Dataset entries on geometric forms:
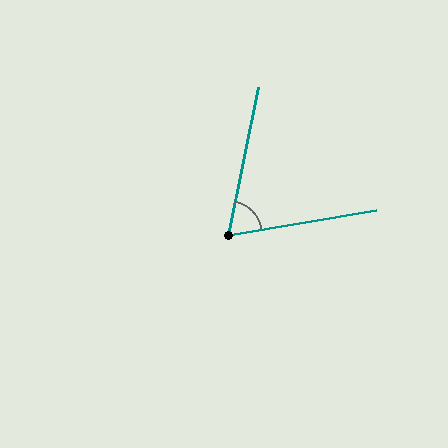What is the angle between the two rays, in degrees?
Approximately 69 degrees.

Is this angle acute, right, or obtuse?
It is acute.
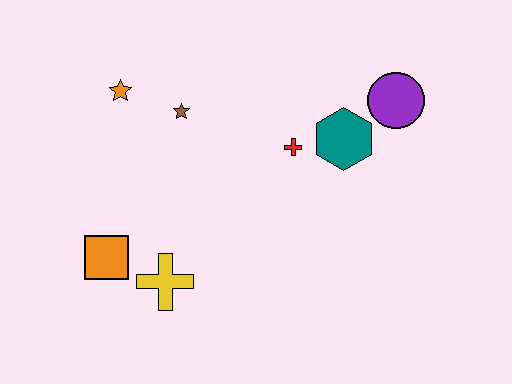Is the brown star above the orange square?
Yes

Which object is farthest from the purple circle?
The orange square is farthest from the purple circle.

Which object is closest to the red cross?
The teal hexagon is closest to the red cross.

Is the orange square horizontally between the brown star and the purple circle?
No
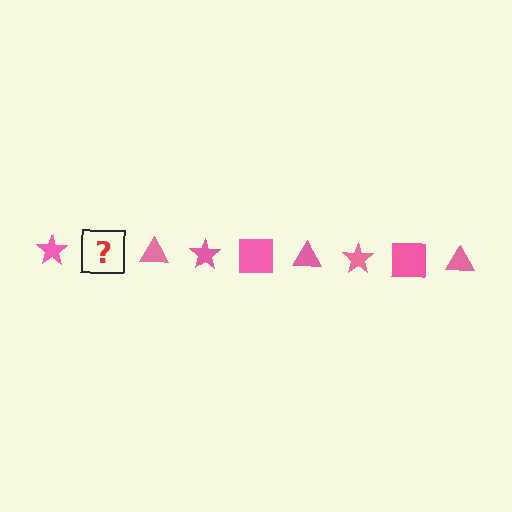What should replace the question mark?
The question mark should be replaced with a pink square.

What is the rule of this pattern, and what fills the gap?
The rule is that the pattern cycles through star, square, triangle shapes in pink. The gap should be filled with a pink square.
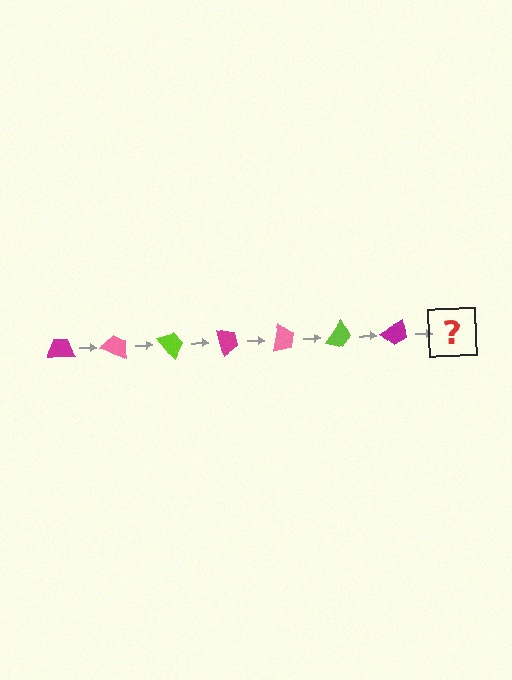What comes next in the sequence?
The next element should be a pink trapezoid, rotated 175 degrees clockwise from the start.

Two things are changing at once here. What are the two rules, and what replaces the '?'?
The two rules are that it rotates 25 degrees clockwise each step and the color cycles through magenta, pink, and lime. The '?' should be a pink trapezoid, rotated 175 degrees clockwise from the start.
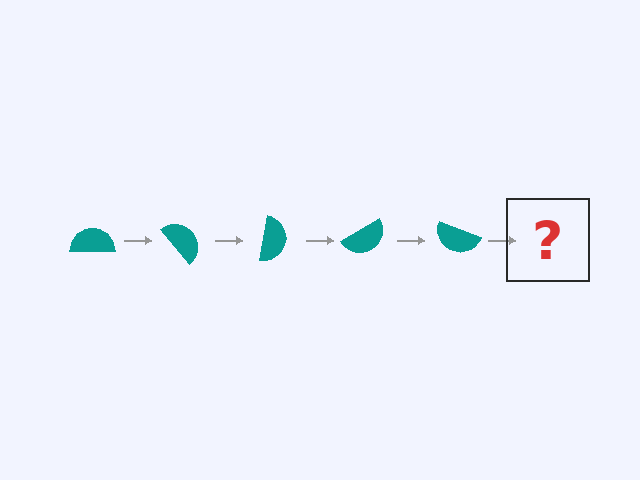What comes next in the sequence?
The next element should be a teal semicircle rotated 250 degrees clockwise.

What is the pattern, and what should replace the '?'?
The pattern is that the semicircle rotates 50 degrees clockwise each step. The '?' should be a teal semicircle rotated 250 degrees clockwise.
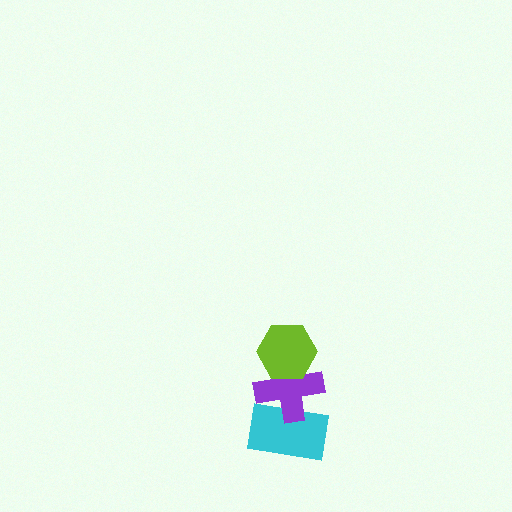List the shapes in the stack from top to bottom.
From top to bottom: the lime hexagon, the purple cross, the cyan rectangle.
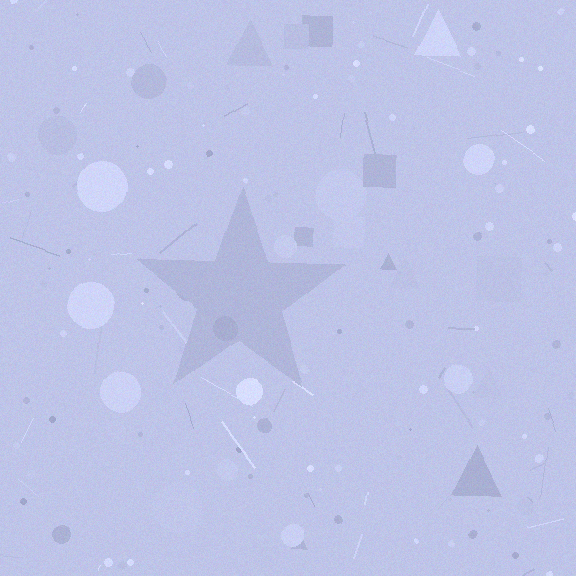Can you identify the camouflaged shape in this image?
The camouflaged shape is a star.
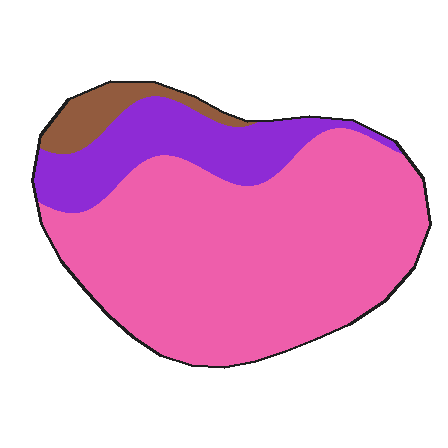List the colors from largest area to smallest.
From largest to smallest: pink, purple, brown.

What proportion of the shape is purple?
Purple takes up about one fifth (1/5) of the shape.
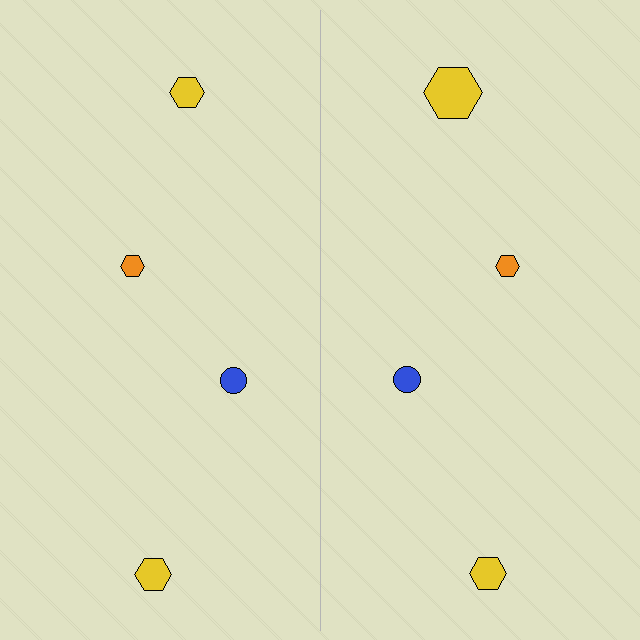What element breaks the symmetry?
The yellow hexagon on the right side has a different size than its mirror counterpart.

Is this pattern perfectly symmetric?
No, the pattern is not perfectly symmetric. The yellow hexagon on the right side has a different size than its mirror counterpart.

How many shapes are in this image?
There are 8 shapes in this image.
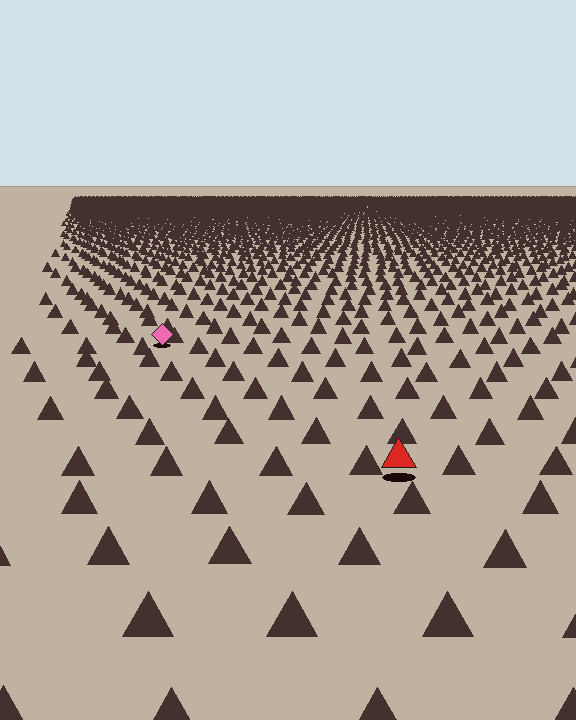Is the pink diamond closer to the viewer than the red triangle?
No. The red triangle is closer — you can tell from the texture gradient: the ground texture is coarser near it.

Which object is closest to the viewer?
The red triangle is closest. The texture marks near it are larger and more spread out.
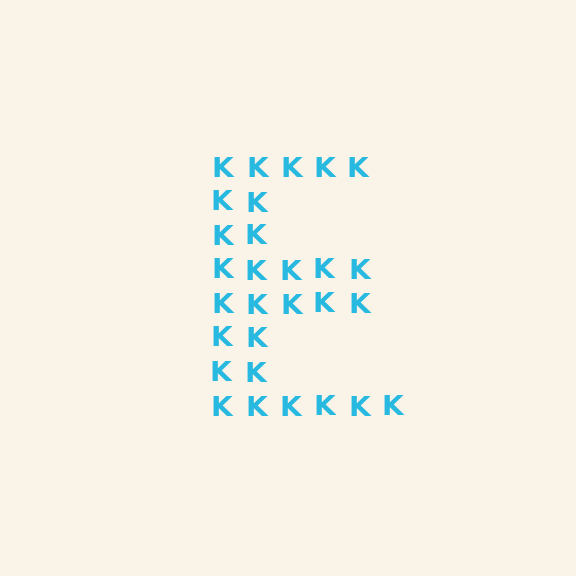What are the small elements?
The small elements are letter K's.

Job: Leaving all pictures aside, quote each record exactly.

Finished answer:
What is the angle between the two rays, in degrees?
Approximately 69 degrees.

Is this angle acute, right, or obtuse?
It is acute.
Is the brown star above the orange square?
Yes

Which object is farthest from the purple circle?
The orange square is farthest from the purple circle.

Which object is closest to the red cross?
The teal hexagon is closest to the red cross.

Is the orange square horizontally between the brown star and the purple circle?
No
What should replace the question mark?
The question mark should be replaced with a pink square.

What is the rule of this pattern, and what fills the gap?
The rule is that the pattern cycles through star, square, triangle shapes in pink. The gap should be filled with a pink square.
What comes next in the sequence?
The next element should be a pink trapezoid, rotated 175 degrees clockwise from the start.

Two things are changing at once here. What are the two rules, and what replaces the '?'?
The two rules are that it rotates 25 degrees clockwise each step and the color cycles through magenta, pink, and lime. The '?' should be a pink trapezoid, rotated 175 degrees clockwise from the start.
What comes next in the sequence?
The next element should be a teal semicircle rotated 250 degrees clockwise.

What is the pattern, and what should replace the '?'?
The pattern is that the semicircle rotates 50 degrees clockwise each step. The '?' should be a teal semicircle rotated 250 degrees clockwise.
List the shapes in the stack from top to bottom.
From top to bottom: the lime hexagon, the purple cross, the cyan rectangle.
Can you identify the camouflaged shape in this image?
The camouflaged shape is a star.
List the colors from largest area to smallest.
From largest to smallest: pink, purple, brown.

What proportion of the shape is purple?
Purple takes up about one fifth (1/5) of the shape.
What element breaks the symmetry?
The yellow hexagon on the right side has a different size than its mirror counterpart.

Is this pattern perfectly symmetric?
No, the pattern is not perfectly symmetric. The yellow hexagon on the right side has a different size than its mirror counterpart.

How many shapes are in this image?
There are 8 shapes in this image.
Is the pink diamond closer to the viewer than the red triangle?
No. The red triangle is closer — you can tell from the texture gradient: the ground texture is coarser near it.

Which object is closest to the viewer?
The red triangle is closest. The texture marks near it are larger and more spread out.
What are the small elements?
The small elements are letter K's.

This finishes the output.